> CHALLENGE: Below is a set of records; print all of them exactly as written.

> STORED DATA:
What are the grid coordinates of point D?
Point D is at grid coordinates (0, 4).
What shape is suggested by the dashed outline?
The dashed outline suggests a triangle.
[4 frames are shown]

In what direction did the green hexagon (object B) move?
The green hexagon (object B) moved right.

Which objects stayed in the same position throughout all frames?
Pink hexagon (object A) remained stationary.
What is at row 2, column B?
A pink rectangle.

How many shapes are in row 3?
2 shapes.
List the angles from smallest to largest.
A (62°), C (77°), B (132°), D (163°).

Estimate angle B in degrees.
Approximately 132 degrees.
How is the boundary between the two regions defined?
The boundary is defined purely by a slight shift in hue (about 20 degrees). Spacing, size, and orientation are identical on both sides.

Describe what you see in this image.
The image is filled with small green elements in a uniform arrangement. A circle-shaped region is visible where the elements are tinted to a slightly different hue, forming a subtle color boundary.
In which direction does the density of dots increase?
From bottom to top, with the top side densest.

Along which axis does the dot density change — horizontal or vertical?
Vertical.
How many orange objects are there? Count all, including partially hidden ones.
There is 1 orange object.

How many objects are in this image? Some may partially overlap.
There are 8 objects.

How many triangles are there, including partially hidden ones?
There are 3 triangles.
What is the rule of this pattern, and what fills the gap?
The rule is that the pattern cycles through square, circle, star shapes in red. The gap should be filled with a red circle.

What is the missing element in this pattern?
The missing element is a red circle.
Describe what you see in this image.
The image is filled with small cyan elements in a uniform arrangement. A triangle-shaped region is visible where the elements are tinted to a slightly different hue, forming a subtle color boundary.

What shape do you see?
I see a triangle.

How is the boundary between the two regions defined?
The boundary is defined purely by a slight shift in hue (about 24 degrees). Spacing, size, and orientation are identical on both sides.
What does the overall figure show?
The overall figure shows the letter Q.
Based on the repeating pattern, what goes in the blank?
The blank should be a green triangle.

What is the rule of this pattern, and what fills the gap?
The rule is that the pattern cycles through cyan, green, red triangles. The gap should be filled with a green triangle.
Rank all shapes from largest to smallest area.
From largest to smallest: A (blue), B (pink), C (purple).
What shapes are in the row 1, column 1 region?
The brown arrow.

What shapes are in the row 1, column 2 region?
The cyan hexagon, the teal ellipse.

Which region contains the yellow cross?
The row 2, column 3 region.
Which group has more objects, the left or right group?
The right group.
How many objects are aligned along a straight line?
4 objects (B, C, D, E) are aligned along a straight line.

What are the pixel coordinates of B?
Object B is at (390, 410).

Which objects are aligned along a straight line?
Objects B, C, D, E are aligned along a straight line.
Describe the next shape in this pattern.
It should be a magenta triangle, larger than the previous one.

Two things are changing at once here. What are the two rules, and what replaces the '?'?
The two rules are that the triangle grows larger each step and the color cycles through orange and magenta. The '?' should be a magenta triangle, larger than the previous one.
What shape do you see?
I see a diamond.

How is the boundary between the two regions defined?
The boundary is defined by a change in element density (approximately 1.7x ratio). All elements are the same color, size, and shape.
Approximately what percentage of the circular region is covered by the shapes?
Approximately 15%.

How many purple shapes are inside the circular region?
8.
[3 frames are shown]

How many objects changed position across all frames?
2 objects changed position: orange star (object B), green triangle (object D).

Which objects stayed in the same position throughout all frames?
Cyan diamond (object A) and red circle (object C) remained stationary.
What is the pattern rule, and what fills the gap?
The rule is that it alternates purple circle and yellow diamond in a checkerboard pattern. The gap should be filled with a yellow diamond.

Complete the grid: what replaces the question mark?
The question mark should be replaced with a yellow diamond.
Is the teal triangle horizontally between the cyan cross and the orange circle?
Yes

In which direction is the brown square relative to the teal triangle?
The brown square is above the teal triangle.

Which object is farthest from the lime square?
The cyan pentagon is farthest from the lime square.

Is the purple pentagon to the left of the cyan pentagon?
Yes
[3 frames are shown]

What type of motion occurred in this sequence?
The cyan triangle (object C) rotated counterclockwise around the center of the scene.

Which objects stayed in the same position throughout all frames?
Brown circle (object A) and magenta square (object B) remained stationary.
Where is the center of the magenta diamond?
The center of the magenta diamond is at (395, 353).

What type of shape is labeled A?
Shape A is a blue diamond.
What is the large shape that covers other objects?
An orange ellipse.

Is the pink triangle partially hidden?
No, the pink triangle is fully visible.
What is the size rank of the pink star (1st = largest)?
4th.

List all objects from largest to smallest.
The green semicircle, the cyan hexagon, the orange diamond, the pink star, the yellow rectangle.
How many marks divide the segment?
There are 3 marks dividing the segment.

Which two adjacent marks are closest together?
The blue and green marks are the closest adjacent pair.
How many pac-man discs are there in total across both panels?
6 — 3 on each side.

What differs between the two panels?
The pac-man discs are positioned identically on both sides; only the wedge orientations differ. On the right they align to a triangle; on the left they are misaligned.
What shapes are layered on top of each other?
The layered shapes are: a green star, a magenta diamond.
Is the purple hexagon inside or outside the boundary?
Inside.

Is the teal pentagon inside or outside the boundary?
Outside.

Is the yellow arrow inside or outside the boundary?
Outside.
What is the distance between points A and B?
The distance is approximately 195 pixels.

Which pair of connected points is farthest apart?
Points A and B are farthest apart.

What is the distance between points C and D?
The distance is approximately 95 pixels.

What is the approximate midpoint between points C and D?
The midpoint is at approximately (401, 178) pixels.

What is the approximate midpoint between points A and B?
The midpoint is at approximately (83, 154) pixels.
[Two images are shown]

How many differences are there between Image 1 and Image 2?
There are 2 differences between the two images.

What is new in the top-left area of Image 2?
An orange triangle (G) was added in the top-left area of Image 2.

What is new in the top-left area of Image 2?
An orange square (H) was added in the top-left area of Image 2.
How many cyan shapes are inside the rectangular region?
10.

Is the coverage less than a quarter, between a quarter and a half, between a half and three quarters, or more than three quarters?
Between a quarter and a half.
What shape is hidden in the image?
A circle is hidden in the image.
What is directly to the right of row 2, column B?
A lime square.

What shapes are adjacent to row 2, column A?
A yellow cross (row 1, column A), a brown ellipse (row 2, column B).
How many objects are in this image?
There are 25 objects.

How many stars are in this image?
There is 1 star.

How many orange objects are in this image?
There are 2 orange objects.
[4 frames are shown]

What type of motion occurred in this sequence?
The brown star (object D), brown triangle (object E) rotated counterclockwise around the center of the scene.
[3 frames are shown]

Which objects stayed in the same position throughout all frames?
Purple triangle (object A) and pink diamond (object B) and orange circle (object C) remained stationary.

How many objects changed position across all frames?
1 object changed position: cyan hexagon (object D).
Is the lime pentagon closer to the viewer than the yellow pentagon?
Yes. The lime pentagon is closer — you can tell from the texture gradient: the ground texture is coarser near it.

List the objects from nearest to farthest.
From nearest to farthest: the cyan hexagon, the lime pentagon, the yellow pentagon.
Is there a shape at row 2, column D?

> WRITTEN REPLY:
What are the grid coordinates of point D?
Point D is at grid coordinates (0, 4).
What shape is suggested by the dashed outline?
The dashed outline suggests a triangle.
[4 frames are shown]

In what direction did the green hexagon (object B) move?
The green hexagon (object B) moved right.

Which objects stayed in the same position throughout all frames?
Pink hexagon (object A) remained stationary.
What is at row 2, column B?
A pink rectangle.

How many shapes are in row 3?
2 shapes.
List the angles from smallest to largest.
A (62°), C (77°), B (132°), D (163°).

Estimate angle B in degrees.
Approximately 132 degrees.
How is the boundary between the two regions defined?
The boundary is defined purely by a slight shift in hue (about 20 degrees). Spacing, size, and orientation are identical on both sides.

Describe what you see in this image.
The image is filled with small green elements in a uniform arrangement. A circle-shaped region is visible where the elements are tinted to a slightly different hue, forming a subtle color boundary.
In which direction does the density of dots increase?
From bottom to top, with the top side densest.

Along which axis does the dot density change — horizontal or vertical?
Vertical.
How many orange objects are there? Count all, including partially hidden ones.
There is 1 orange object.

How many objects are in this image? Some may partially overlap.
There are 8 objects.

How many triangles are there, including partially hidden ones?
There are 3 triangles.
What is the rule of this pattern, and what fills the gap?
The rule is that the pattern cycles through square, circle, star shapes in red. The gap should be filled with a red circle.

What is the missing element in this pattern?
The missing element is a red circle.
Describe what you see in this image.
The image is filled with small cyan elements in a uniform arrangement. A triangle-shaped region is visible where the elements are tinted to a slightly different hue, forming a subtle color boundary.

What shape do you see?
I see a triangle.

How is the boundary between the two regions defined?
The boundary is defined purely by a slight shift in hue (about 24 degrees). Spacing, size, and orientation are identical on both sides.
What does the overall figure show?
The overall figure shows the letter Q.
Based on the repeating pattern, what goes in the blank?
The blank should be a green triangle.

What is the rule of this pattern, and what fills the gap?
The rule is that the pattern cycles through cyan, green, red triangles. The gap should be filled with a green triangle.
Rank all shapes from largest to smallest area.
From largest to smallest: A (blue), B (pink), C (purple).
What shapes are in the row 1, column 1 region?
The brown arrow.

What shapes are in the row 1, column 2 region?
The cyan hexagon, the teal ellipse.

Which region contains the yellow cross?
The row 2, column 3 region.
Which group has more objects, the left or right group?
The right group.
How many objects are aligned along a straight line?
4 objects (B, C, D, E) are aligned along a straight line.

What are the pixel coordinates of B?
Object B is at (390, 410).

Which objects are aligned along a straight line?
Objects B, C, D, E are aligned along a straight line.
Describe the next shape in this pattern.
It should be a magenta triangle, larger than the previous one.

Two things are changing at once here. What are the two rules, and what replaces the '?'?
The two rules are that the triangle grows larger each step and the color cycles through orange and magenta. The '?' should be a magenta triangle, larger than the previous one.
What shape do you see?
I see a diamond.

How is the boundary between the two regions defined?
The boundary is defined by a change in element density (approximately 1.7x ratio). All elements are the same color, size, and shape.
Approximately what percentage of the circular region is covered by the shapes?
Approximately 15%.

How many purple shapes are inside the circular region?
8.
[3 frames are shown]

How many objects changed position across all frames?
2 objects changed position: orange star (object B), green triangle (object D).

Which objects stayed in the same position throughout all frames?
Cyan diamond (object A) and red circle (object C) remained stationary.
What is the pattern rule, and what fills the gap?
The rule is that it alternates purple circle and yellow diamond in a checkerboard pattern. The gap should be filled with a yellow diamond.

Complete the grid: what replaces the question mark?
The question mark should be replaced with a yellow diamond.
Is the teal triangle horizontally between the cyan cross and the orange circle?
Yes

In which direction is the brown square relative to the teal triangle?
The brown square is above the teal triangle.

Which object is farthest from the lime square?
The cyan pentagon is farthest from the lime square.

Is the purple pentagon to the left of the cyan pentagon?
Yes
[3 frames are shown]

What type of motion occurred in this sequence?
The cyan triangle (object C) rotated counterclockwise around the center of the scene.

Which objects stayed in the same position throughout all frames?
Brown circle (object A) and magenta square (object B) remained stationary.
Where is the center of the magenta diamond?
The center of the magenta diamond is at (395, 353).

What type of shape is labeled A?
Shape A is a blue diamond.
What is the large shape that covers other objects?
An orange ellipse.

Is the pink triangle partially hidden?
No, the pink triangle is fully visible.
What is the size rank of the pink star (1st = largest)?
4th.

List all objects from largest to smallest.
The green semicircle, the cyan hexagon, the orange diamond, the pink star, the yellow rectangle.
How many marks divide the segment?
There are 3 marks dividing the segment.

Which two adjacent marks are closest together?
The blue and green marks are the closest adjacent pair.
How many pac-man discs are there in total across both panels?
6 — 3 on each side.

What differs between the two panels?
The pac-man discs are positioned identically on both sides; only the wedge orientations differ. On the right they align to a triangle; on the left they are misaligned.
What shapes are layered on top of each other?
The layered shapes are: a green star, a magenta diamond.
Is the purple hexagon inside or outside the boundary?
Inside.

Is the teal pentagon inside or outside the boundary?
Outside.

Is the yellow arrow inside or outside the boundary?
Outside.
What is the distance between points A and B?
The distance is approximately 195 pixels.

Which pair of connected points is farthest apart?
Points A and B are farthest apart.

What is the distance between points C and D?
The distance is approximately 95 pixels.

What is the approximate midpoint between points C and D?
The midpoint is at approximately (401, 178) pixels.

What is the approximate midpoint between points A and B?
The midpoint is at approximately (83, 154) pixels.
[Two images are shown]

How many differences are there between Image 1 and Image 2?
There are 2 differences between the two images.

What is new in the top-left area of Image 2?
An orange triangle (G) was added in the top-left area of Image 2.

What is new in the top-left area of Image 2?
An orange square (H) was added in the top-left area of Image 2.
How many cyan shapes are inside the rectangular region?
10.

Is the coverage less than a quarter, between a quarter and a half, between a half and three quarters, or more than three quarters?
Between a quarter and a half.
What shape is hidden in the image?
A circle is hidden in the image.
What is directly to the right of row 2, column B?
A lime square.

What shapes are adjacent to row 2, column A?
A yellow cross (row 1, column A), a brown ellipse (row 2, column B).
How many objects are in this image?
There are 25 objects.

How many stars are in this image?
There is 1 star.

How many orange objects are in this image?
There are 2 orange objects.
[4 frames are shown]

What type of motion occurred in this sequence?
The brown star (object D), brown triangle (object E) rotated counterclockwise around the center of the scene.
[3 frames are shown]

Which objects stayed in the same position throughout all frames?
Purple triangle (object A) and pink diamond (object B) and orange circle (object C) remained stationary.

How many objects changed position across all frames?
1 object changed position: cyan hexagon (object D).
Is the lime pentagon closer to the viewer than the yellow pentagon?
Yes. The lime pentagon is closer — you can tell from the texture gradient: the ground texture is coarser near it.

List the objects from nearest to farthest.
From nearest to farthest: the cyan hexagon, the lime pentagon, the yellow pentagon.
Is there a shape at row 2, column D?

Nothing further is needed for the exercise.